*TASK DETAILS*.
Write the data out again, character for character, with no images.

*RECORDED DATA*.
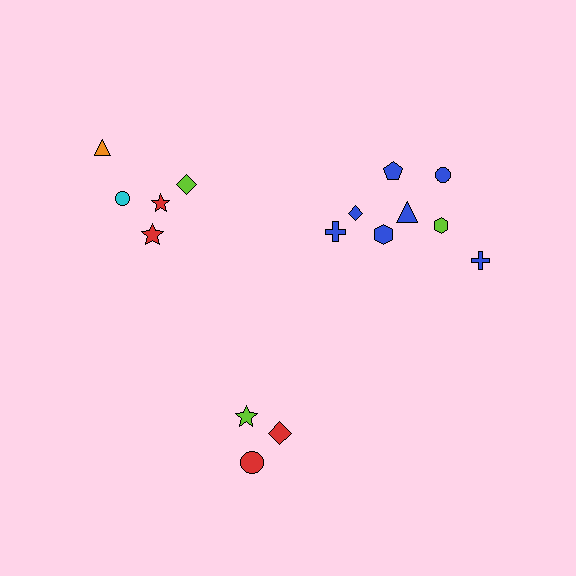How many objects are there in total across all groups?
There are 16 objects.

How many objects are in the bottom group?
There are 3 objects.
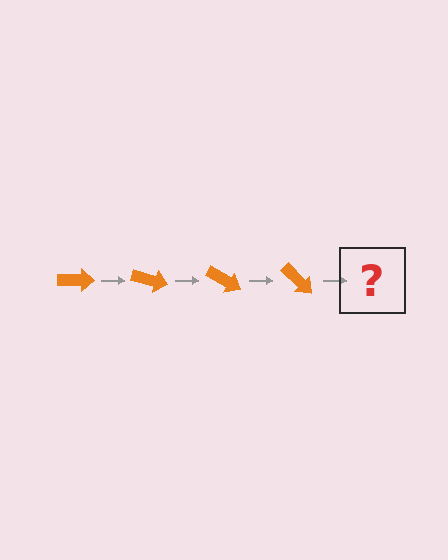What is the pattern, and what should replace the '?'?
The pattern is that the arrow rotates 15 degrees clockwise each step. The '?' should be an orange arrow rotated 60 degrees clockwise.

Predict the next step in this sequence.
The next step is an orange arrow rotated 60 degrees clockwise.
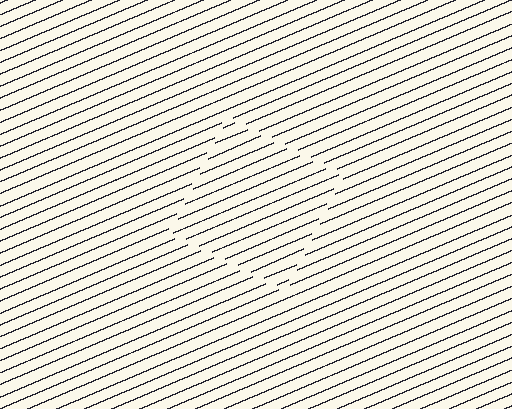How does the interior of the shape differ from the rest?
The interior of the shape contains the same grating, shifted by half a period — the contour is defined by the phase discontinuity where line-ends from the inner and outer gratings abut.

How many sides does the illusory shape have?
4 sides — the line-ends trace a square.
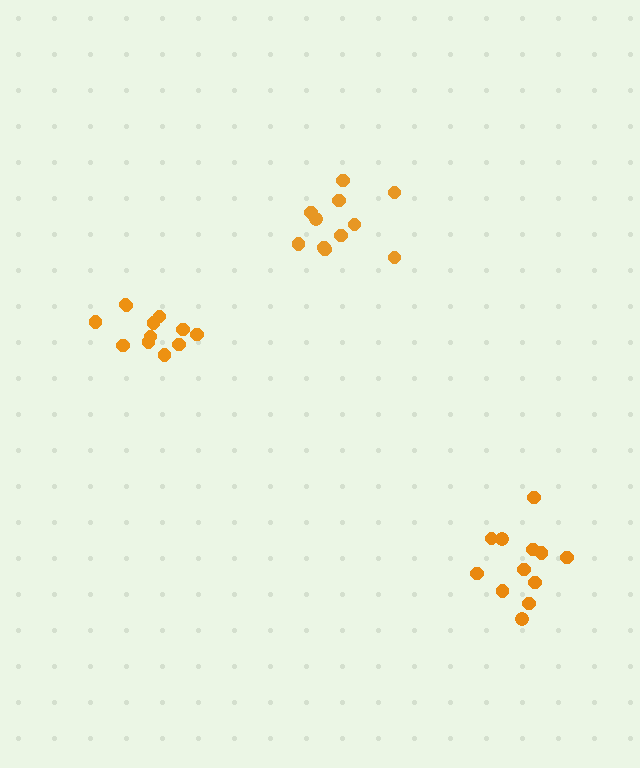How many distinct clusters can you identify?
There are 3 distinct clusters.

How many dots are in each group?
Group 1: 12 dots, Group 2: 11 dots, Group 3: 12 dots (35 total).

*EXERCISE RESPONSE*.
How many objects are there in total across all groups?
There are 16 objects.

How many objects are in the bottom group?
There are 3 objects.
What is the pattern, and what should replace the '?'?
The pattern is that the arrow rotates 15 degrees clockwise each step. The '?' should be an orange arrow rotated 60 degrees clockwise.

Predict the next step in this sequence.
The next step is an orange arrow rotated 60 degrees clockwise.
How does the interior of the shape differ from the rest?
The interior of the shape contains the same grating, shifted by half a period — the contour is defined by the phase discontinuity where line-ends from the inner and outer gratings abut.

How many sides does the illusory shape have?
4 sides — the line-ends trace a square.
How many distinct clusters can you identify?
There are 3 distinct clusters.

How many dots are in each group?
Group 1: 12 dots, Group 2: 11 dots, Group 3: 12 dots (35 total).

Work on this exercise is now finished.